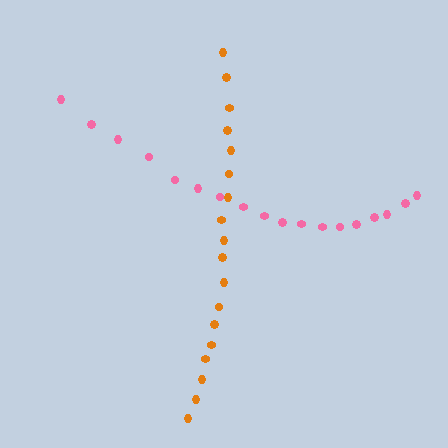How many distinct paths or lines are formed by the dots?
There are 2 distinct paths.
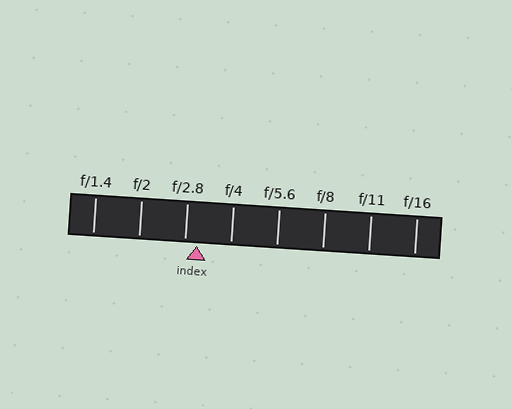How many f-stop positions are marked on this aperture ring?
There are 8 f-stop positions marked.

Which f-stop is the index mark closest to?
The index mark is closest to f/2.8.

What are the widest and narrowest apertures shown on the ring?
The widest aperture shown is f/1.4 and the narrowest is f/16.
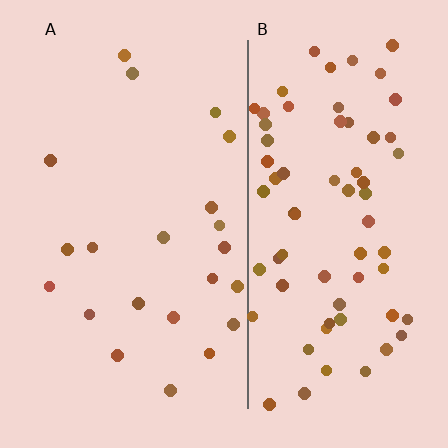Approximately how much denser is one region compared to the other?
Approximately 3.3× — region B over region A.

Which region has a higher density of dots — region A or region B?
B (the right).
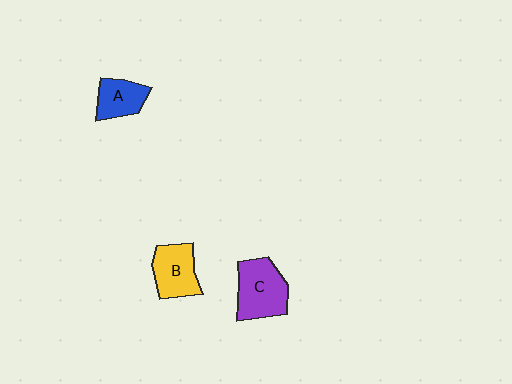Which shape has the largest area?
Shape C (purple).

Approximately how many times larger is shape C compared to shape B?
Approximately 1.3 times.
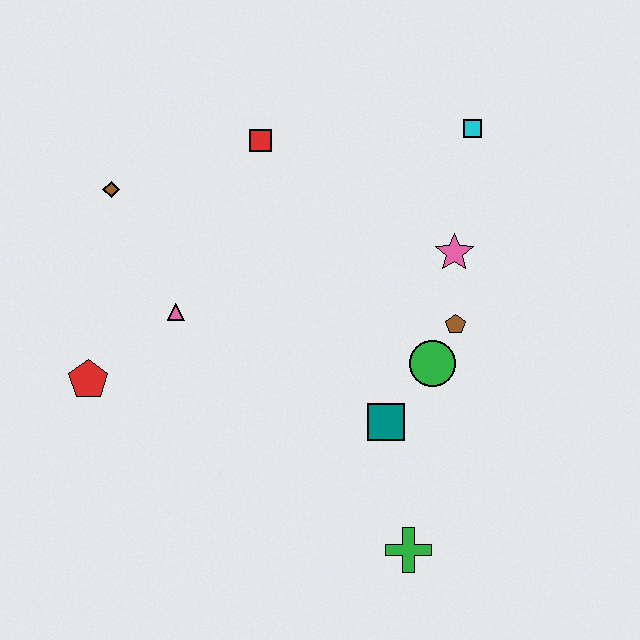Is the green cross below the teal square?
Yes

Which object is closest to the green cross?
The teal square is closest to the green cross.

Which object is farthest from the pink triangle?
The cyan square is farthest from the pink triangle.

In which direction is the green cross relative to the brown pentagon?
The green cross is below the brown pentagon.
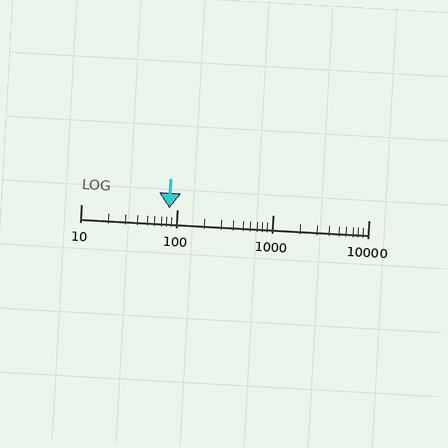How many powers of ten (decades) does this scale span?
The scale spans 3 decades, from 10 to 10000.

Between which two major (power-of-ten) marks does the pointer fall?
The pointer is between 10 and 100.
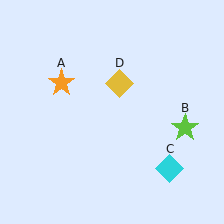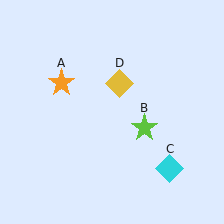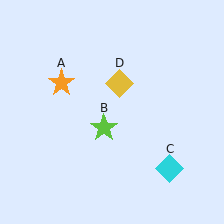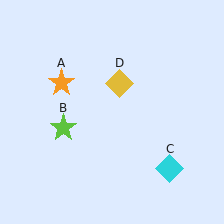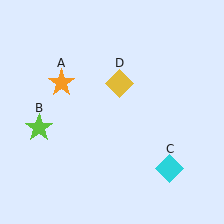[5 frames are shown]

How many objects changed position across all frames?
1 object changed position: lime star (object B).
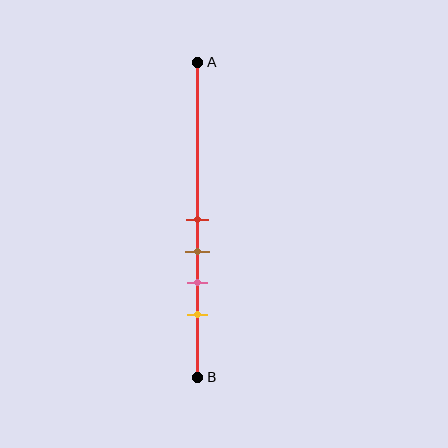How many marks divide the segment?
There are 4 marks dividing the segment.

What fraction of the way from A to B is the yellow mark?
The yellow mark is approximately 80% (0.8) of the way from A to B.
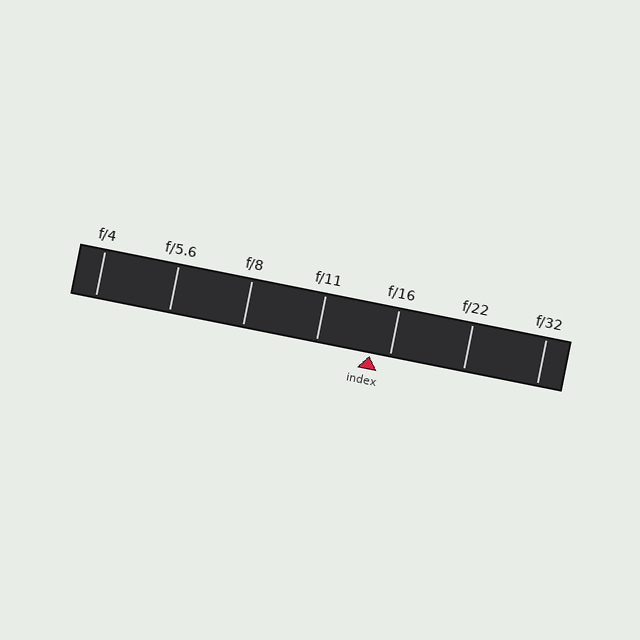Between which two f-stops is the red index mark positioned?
The index mark is between f/11 and f/16.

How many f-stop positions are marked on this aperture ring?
There are 7 f-stop positions marked.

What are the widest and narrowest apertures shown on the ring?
The widest aperture shown is f/4 and the narrowest is f/32.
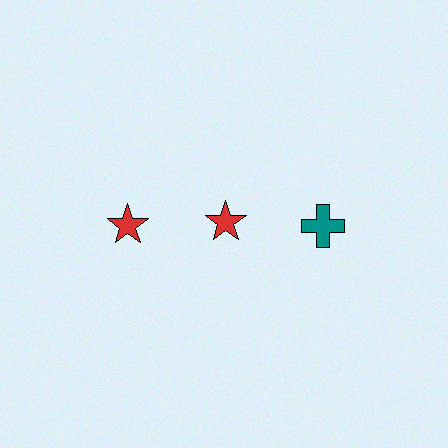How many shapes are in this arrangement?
There are 3 shapes arranged in a grid pattern.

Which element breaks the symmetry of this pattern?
The teal cross in the top row, rightmost column breaks the symmetry. All other shapes are red stars.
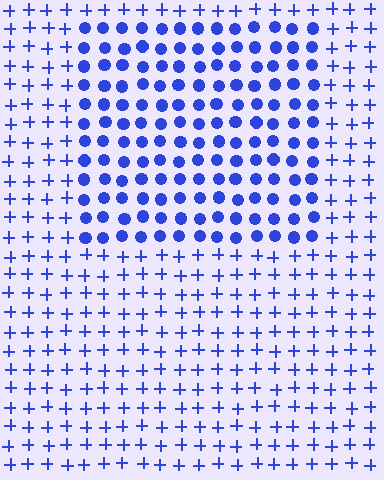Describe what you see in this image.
The image is filled with small blue elements arranged in a uniform grid. A rectangle-shaped region contains circles, while the surrounding area contains plus signs. The boundary is defined purely by the change in element shape.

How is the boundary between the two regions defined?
The boundary is defined by a change in element shape: circles inside vs. plus signs outside. All elements share the same color and spacing.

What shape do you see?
I see a rectangle.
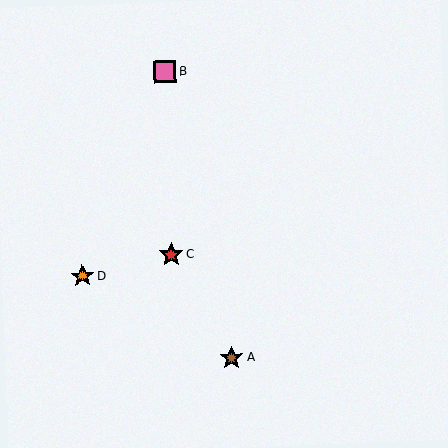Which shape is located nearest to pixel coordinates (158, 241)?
The red star (labeled C) at (171, 255) is nearest to that location.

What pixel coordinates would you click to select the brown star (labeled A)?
Click at (232, 358) to select the brown star A.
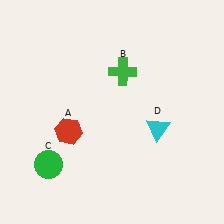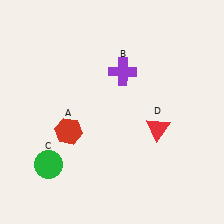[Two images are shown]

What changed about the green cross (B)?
In Image 1, B is green. In Image 2, it changed to purple.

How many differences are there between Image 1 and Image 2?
There are 2 differences between the two images.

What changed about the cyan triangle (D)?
In Image 1, D is cyan. In Image 2, it changed to red.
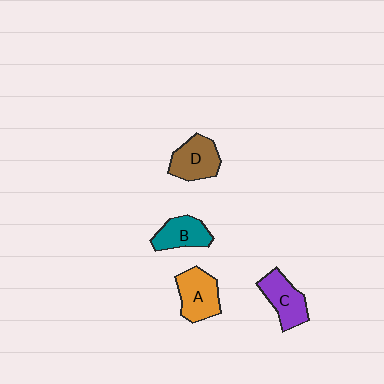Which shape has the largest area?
Shape A (orange).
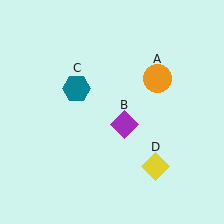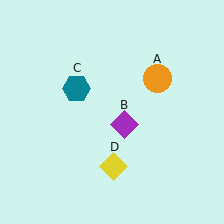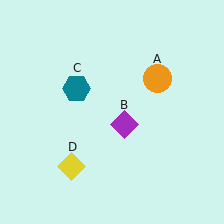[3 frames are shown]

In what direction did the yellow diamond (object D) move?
The yellow diamond (object D) moved left.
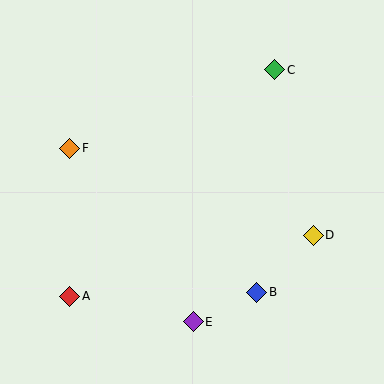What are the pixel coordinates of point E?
Point E is at (193, 322).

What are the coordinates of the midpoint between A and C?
The midpoint between A and C is at (172, 183).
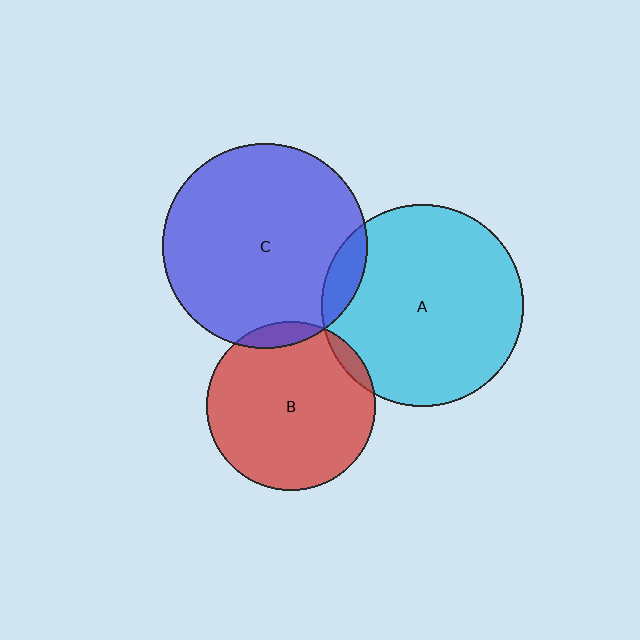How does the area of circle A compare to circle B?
Approximately 1.4 times.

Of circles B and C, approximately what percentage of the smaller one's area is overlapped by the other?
Approximately 5%.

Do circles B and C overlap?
Yes.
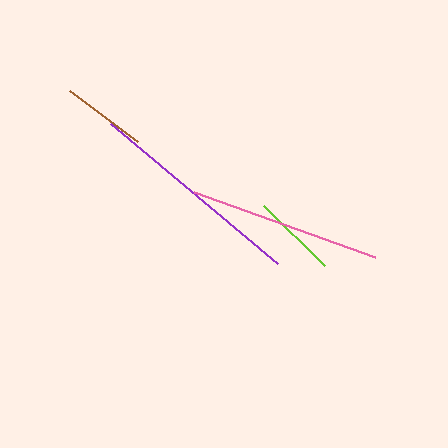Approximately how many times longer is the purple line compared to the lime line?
The purple line is approximately 2.5 times the length of the lime line.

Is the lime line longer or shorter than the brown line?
The lime and brown lines are approximately the same length (about 86 and 85 pixels).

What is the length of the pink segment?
The pink segment is approximately 192 pixels long.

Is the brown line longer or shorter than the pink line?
The pink line is longer than the brown line.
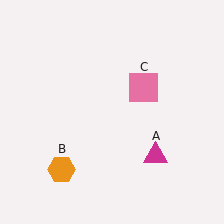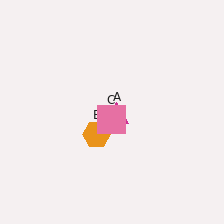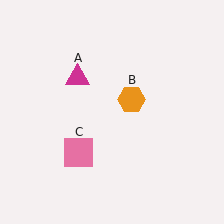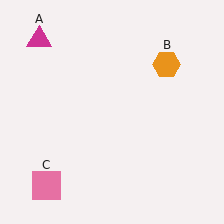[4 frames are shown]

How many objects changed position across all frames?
3 objects changed position: magenta triangle (object A), orange hexagon (object B), pink square (object C).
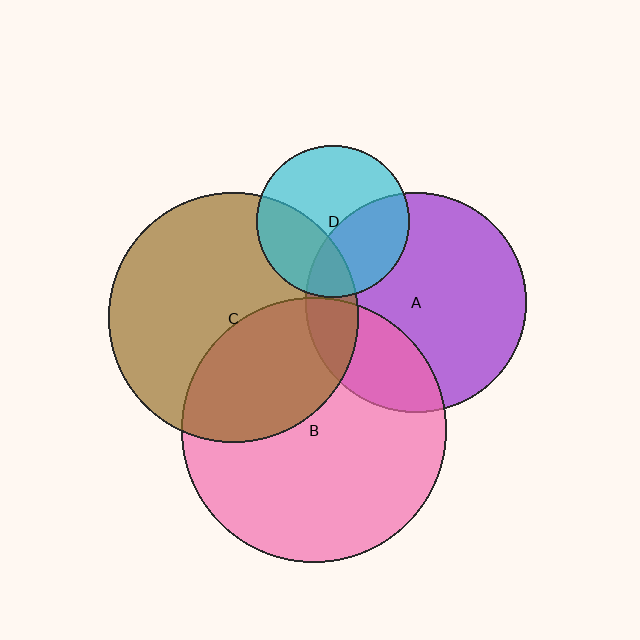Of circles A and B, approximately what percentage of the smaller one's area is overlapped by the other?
Approximately 25%.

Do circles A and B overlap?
Yes.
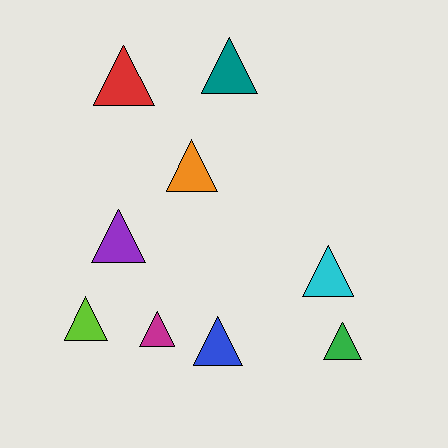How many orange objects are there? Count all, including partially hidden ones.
There is 1 orange object.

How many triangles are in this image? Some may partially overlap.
There are 9 triangles.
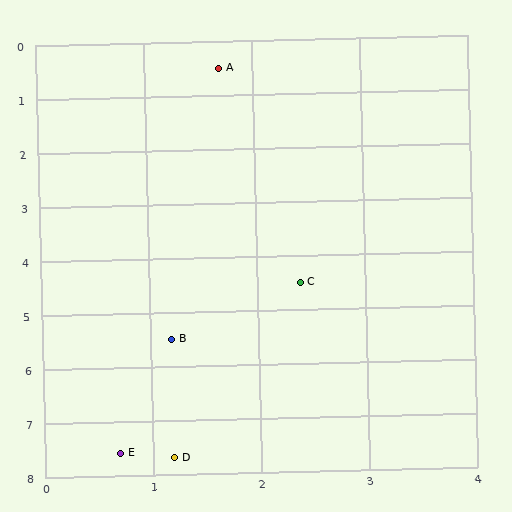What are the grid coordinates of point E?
Point E is at approximately (0.7, 7.6).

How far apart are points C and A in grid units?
Points C and A are about 4.1 grid units apart.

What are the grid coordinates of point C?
Point C is at approximately (2.4, 4.5).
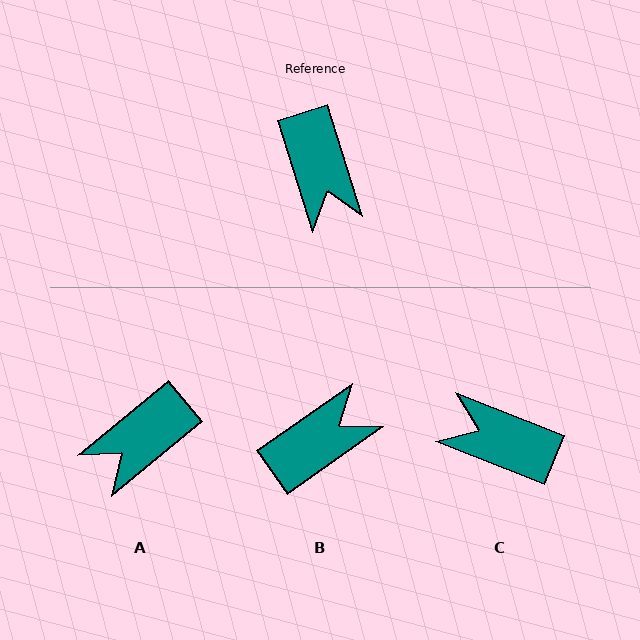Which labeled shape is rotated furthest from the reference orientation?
C, about 129 degrees away.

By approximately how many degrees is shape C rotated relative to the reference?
Approximately 129 degrees clockwise.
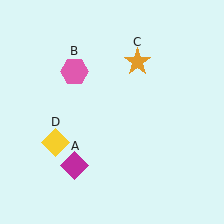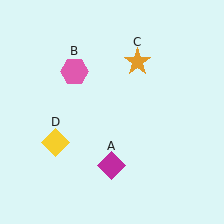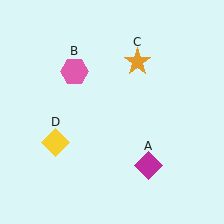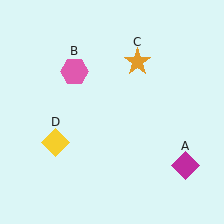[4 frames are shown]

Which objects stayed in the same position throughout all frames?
Pink hexagon (object B) and orange star (object C) and yellow diamond (object D) remained stationary.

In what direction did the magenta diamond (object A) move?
•••
EXERCISE GOAL:
Set down all the entries exactly as they appear, but skip any pictures.

EXERCISE SOLUTION:
How many distinct paths or lines are formed by the dots?
There are 2 distinct paths.
How many f-stop positions are marked on this aperture ring?
There are 8 f-stop positions marked.

Which f-stop is the index mark closest to?
The index mark is closest to f/2.8.

What are the widest and narrowest apertures shown on the ring?
The widest aperture shown is f/1.4 and the narrowest is f/16.
Approximately how much denser is one region compared to the other?
Approximately 3.3× — region B over region A.

Which region has a higher density of dots — region A or region B?
B (the right).
Which shape has the largest area?
Shape C (purple).

Approximately how many times larger is shape C compared to shape B?
Approximately 1.3 times.
Is the green cross below the teal square?
Yes

Which object is closest to the green cross?
The teal square is closest to the green cross.

Which object is farthest from the pink triangle?
The cyan square is farthest from the pink triangle.

In which direction is the green cross relative to the brown pentagon?
The green cross is below the brown pentagon.
How many powers of ten (decades) does this scale span?
The scale spans 3 decades, from 10 to 10000.

Between which two major (power-of-ten) marks does the pointer fall?
The pointer is between 10 and 100.
[5 frames are shown]

How many objects changed position across all frames?
1 object changed position: lime star (object B).
How many marks divide the segment?
There are 4 marks dividing the segment.

What fraction of the way from A to B is the yellow mark?
The yellow mark is approximately 80% (0.8) of the way from A to B.
Between which two f-stops is the red index mark positioned?
The index mark is between f/11 and f/16.

How many f-stop positions are marked on this aperture ring?
There are 7 f-stop positions marked.

What are the widest and narrowest apertures shown on the ring?
The widest aperture shown is f/4 and the narrowest is f/32.
How many shapes are in this arrangement?
There are 3 shapes arranged in a grid pattern.

Which element breaks the symmetry of this pattern?
The teal cross in the top row, rightmost column breaks the symmetry. All other shapes are red stars.
Describe what you see in this image.
The image is filled with small blue elements arranged in a uniform grid. A rectangle-shaped region contains circles, while the surrounding area contains plus signs. The boundary is defined purely by the change in element shape.

How is the boundary between the two regions defined?
The boundary is defined by a change in element shape: circles inside vs. plus signs outside. All elements share the same color and spacing.

What shape do you see?
I see a rectangle.
Which shape is located nearest to pixel coordinates (158, 241)?
The red star (labeled C) at (171, 255) is nearest to that location.

What pixel coordinates would you click to select the brown star (labeled A)?
Click at (232, 358) to select the brown star A.
[Two images are shown]

What changed about the green cross (B)?
In Image 1, B is green. In Image 2, it changed to purple.

How many differences are there between Image 1 and Image 2?
There are 2 differences between the two images.

What changed about the cyan triangle (D)?
In Image 1, D is cyan. In Image 2, it changed to red.
Which shape has the largest area?
Shape A (orange).
[3 frames are shown]

In what direction did the yellow diamond (object D) move?
The yellow diamond (object D) moved left.
What are the pixel coordinates of point E?
Point E is at (193, 322).

What are the coordinates of the midpoint between A and C?
The midpoint between A and C is at (172, 183).
How does the area of circle A compare to circle B?
Approximately 1.4 times.

Of circles B and C, approximately what percentage of the smaller one's area is overlapped by the other?
Approximately 5%.

Do circles B and C overlap?
Yes.
Approximately how many times longer is the purple line compared to the lime line?
The purple line is approximately 2.5 times the length of the lime line.

Is the lime line longer or shorter than the brown line?
The lime and brown lines are approximately the same length (about 86 and 85 pixels).

What is the length of the pink segment?
The pink segment is approximately 192 pixels long.

Is the brown line longer or shorter than the pink line?
The pink line is longer than the brown line.
[4 frames are shown]

How many objects changed position across all frames?
3 objects changed position: magenta triangle (object A), orange hexagon (object B), pink square (object C).
Of circles A and B, approximately what percentage of the smaller one's area is overlapped by the other?
Approximately 25%.

Do circles A and B overlap?
Yes.
How many orange objects are there? Count all, including partially hidden ones.
There is 1 orange object.

How many triangles are in this image? Some may partially overlap.
There are 9 triangles.
What are the grid coordinates of point E?
Point E is at approximately (0.7, 7.6).

How far apart are points C and A in grid units?
Points C and A are about 4.1 grid units apart.

What are the grid coordinates of point C?
Point C is at approximately (2.4, 4.5).
Which labeled shape is rotated furthest from the reference orientation?
C, about 129 degrees away.

By approximately how many degrees is shape C rotated relative to the reference?
Approximately 129 degrees clockwise.
[4 frames are shown]

Which objects stayed in the same position throughout all frames?
Pink hexagon (object B) and orange star (object C) and yellow diamond (object D) remained stationary.

In what direction did the magenta diamond (object A) move?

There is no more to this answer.